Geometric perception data
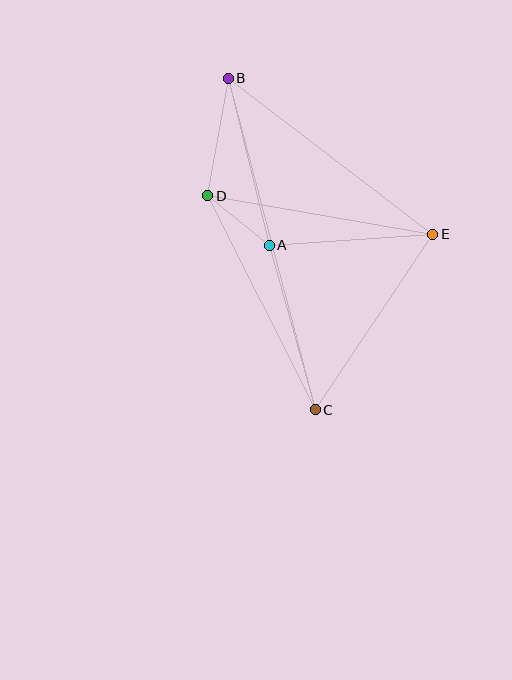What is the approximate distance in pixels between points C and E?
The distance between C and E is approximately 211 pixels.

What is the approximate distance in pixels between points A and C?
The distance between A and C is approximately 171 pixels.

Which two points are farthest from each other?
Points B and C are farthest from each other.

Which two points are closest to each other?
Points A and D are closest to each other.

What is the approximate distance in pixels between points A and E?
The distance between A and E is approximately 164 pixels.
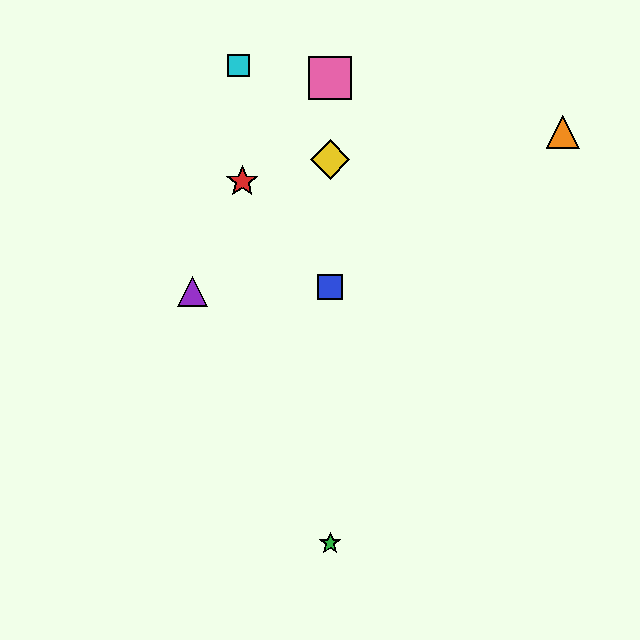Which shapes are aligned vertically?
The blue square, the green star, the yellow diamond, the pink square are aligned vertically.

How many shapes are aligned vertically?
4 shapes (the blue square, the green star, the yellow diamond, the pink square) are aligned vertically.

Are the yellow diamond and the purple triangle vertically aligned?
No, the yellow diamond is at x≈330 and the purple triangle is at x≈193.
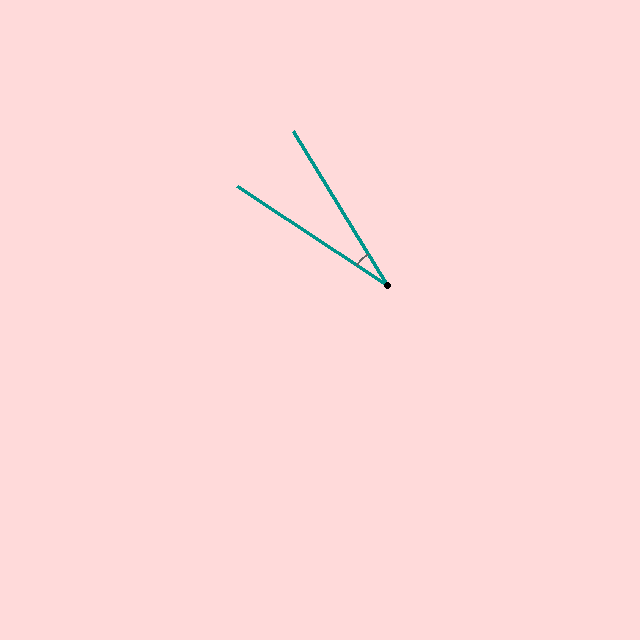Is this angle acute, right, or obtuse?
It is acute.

- Aim of the exercise:
Print all the records again exactly; do not include any picture.

- Final result:
What is the approximate distance in pixels between points C and E?
The distance between C and E is approximately 211 pixels.

What is the approximate distance in pixels between points A and C?
The distance between A and C is approximately 171 pixels.

Which two points are farthest from each other?
Points B and C are farthest from each other.

Which two points are closest to each other?
Points A and D are closest to each other.

What is the approximate distance in pixels between points A and E?
The distance between A and E is approximately 164 pixels.
Which shapes are aligned vertically?
The blue square, the green star, the yellow diamond, the pink square are aligned vertically.

How many shapes are aligned vertically?
4 shapes (the blue square, the green star, the yellow diamond, the pink square) are aligned vertically.

Are the yellow diamond and the purple triangle vertically aligned?
No, the yellow diamond is at x≈330 and the purple triangle is at x≈193.
Is this angle acute, right, or obtuse?
It is acute.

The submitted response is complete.